*** Records for this exercise
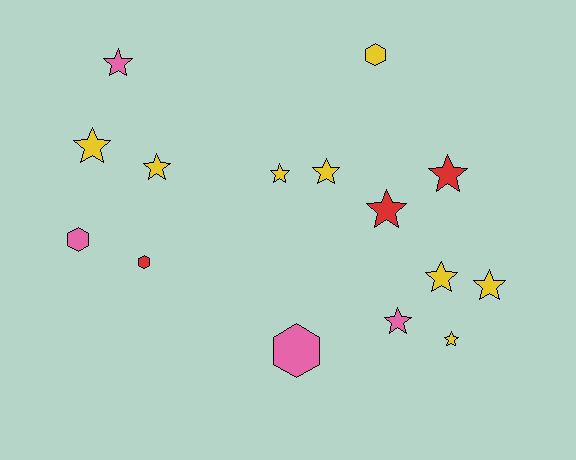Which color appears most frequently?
Yellow, with 8 objects.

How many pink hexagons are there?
There are 2 pink hexagons.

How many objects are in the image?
There are 15 objects.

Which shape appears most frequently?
Star, with 11 objects.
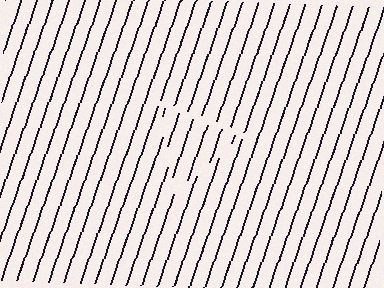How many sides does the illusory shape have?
3 sides — the line-ends trace a triangle.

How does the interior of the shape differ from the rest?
The interior of the shape contains the same grating, shifted by half a period — the contour is defined by the phase discontinuity where line-ends from the inner and outer gratings abut.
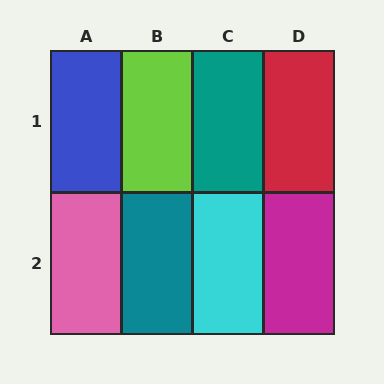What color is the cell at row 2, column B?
Teal.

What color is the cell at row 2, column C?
Cyan.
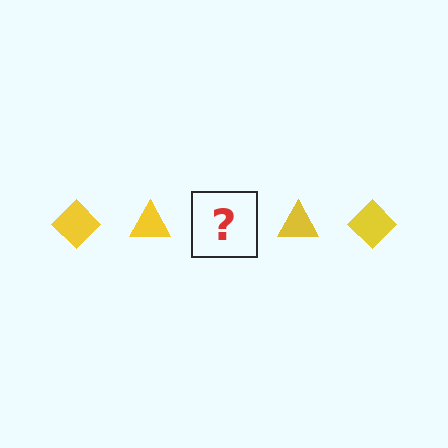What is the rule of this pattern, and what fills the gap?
The rule is that the pattern cycles through diamond, triangle shapes in yellow. The gap should be filled with a yellow diamond.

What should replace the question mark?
The question mark should be replaced with a yellow diamond.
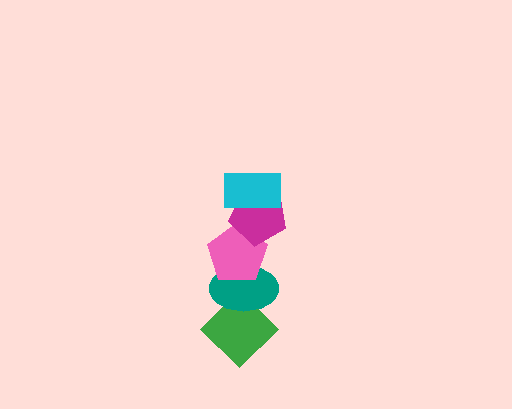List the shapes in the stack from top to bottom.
From top to bottom: the cyan rectangle, the magenta pentagon, the pink pentagon, the teal ellipse, the green diamond.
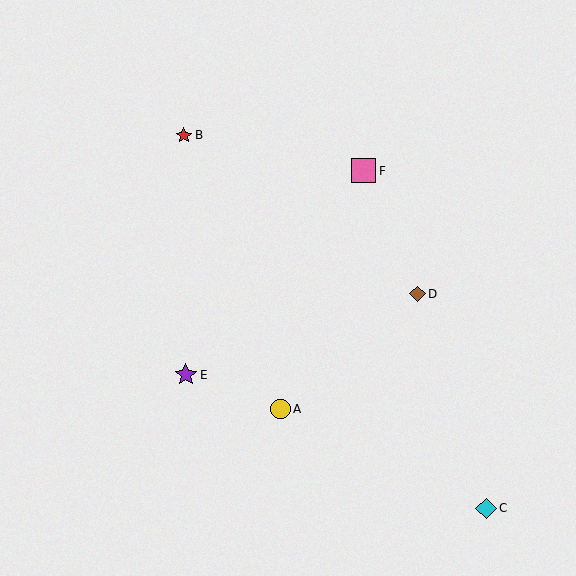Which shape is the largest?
The pink square (labeled F) is the largest.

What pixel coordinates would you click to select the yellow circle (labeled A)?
Click at (281, 409) to select the yellow circle A.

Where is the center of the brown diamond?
The center of the brown diamond is at (417, 294).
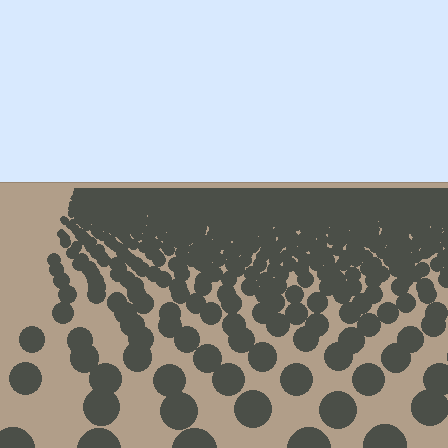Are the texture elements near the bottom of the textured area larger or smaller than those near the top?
Larger. Near the bottom, elements are closer to the viewer and appear at a bigger on-screen size.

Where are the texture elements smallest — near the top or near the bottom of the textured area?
Near the top.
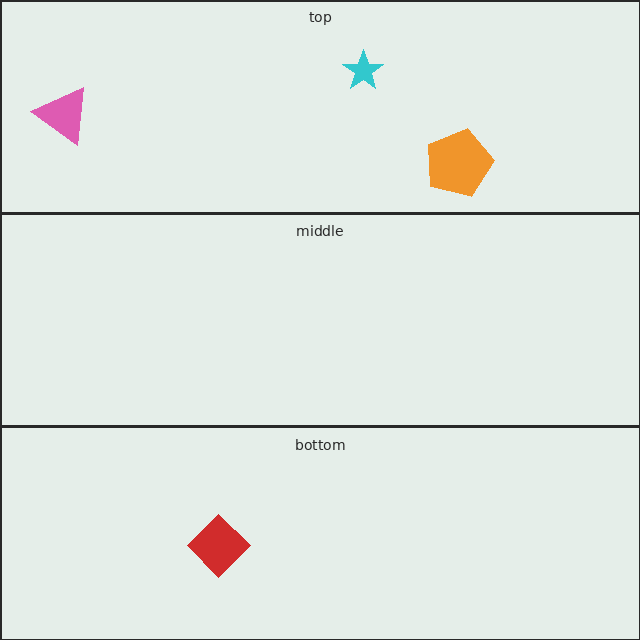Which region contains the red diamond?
The bottom region.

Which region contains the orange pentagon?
The top region.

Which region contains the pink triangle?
The top region.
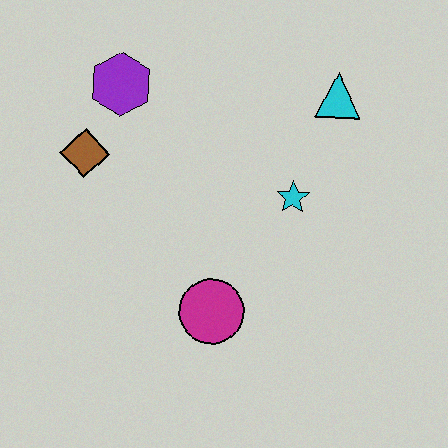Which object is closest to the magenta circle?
The cyan star is closest to the magenta circle.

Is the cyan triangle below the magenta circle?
No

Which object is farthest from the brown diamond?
The cyan triangle is farthest from the brown diamond.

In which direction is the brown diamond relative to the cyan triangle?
The brown diamond is to the left of the cyan triangle.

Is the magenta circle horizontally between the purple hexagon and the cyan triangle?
Yes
******
**Exercise goal:**
Set down every record once more, word for word, without pictures.

**Solution to the problem:**
Which color appears most frequently?
Yellow, with 8 objects.

How many pink hexagons are there?
There are 2 pink hexagons.

How many objects are in the image?
There are 15 objects.

Which shape appears most frequently?
Star, with 11 objects.
How many sides does the illusory shape have?
3 sides — the line-ends trace a triangle.

How does the interior of the shape differ from the rest?
The interior of the shape contains the same grating, shifted by half a period — the contour is defined by the phase discontinuity where line-ends from the inner and outer gratings abut.
What color is the cell at row 2, column B?
Teal.

What color is the cell at row 2, column C?
Cyan.
What is the rule of this pattern, and what fills the gap?
The rule is that the pattern cycles through diamond, triangle shapes in yellow. The gap should be filled with a yellow diamond.

What should replace the question mark?
The question mark should be replaced with a yellow diamond.
List the shapes in the stack from top to bottom.
From top to bottom: the cyan rectangle, the magenta pentagon, the pink pentagon, the teal ellipse, the green diamond.
Which shape is the largest?
The pink square (labeled F) is the largest.

What pixel coordinates would you click to select the yellow circle (labeled A)?
Click at (281, 409) to select the yellow circle A.

Where is the center of the brown diamond?
The center of the brown diamond is at (417, 294).
Are the texture elements near the bottom of the textured area larger or smaller than those near the top?
Larger. Near the bottom, elements are closer to the viewer and appear at a bigger on-screen size.

Where are the texture elements smallest — near the top or near the bottom of the textured area?
Near the top.
Which region contains the red diamond?
The bottom region.

Which region contains the orange pentagon?
The top region.

Which region contains the pink triangle?
The top region.
Which object is closest to the magenta circle?
The cyan star is closest to the magenta circle.

Is the cyan triangle below the magenta circle?
No

Which object is farthest from the brown diamond?
The cyan triangle is farthest from the brown diamond.

In which direction is the brown diamond relative to the cyan triangle?
The brown diamond is to the left of the cyan triangle.

Is the magenta circle horizontally between the purple hexagon and the cyan triangle?
Yes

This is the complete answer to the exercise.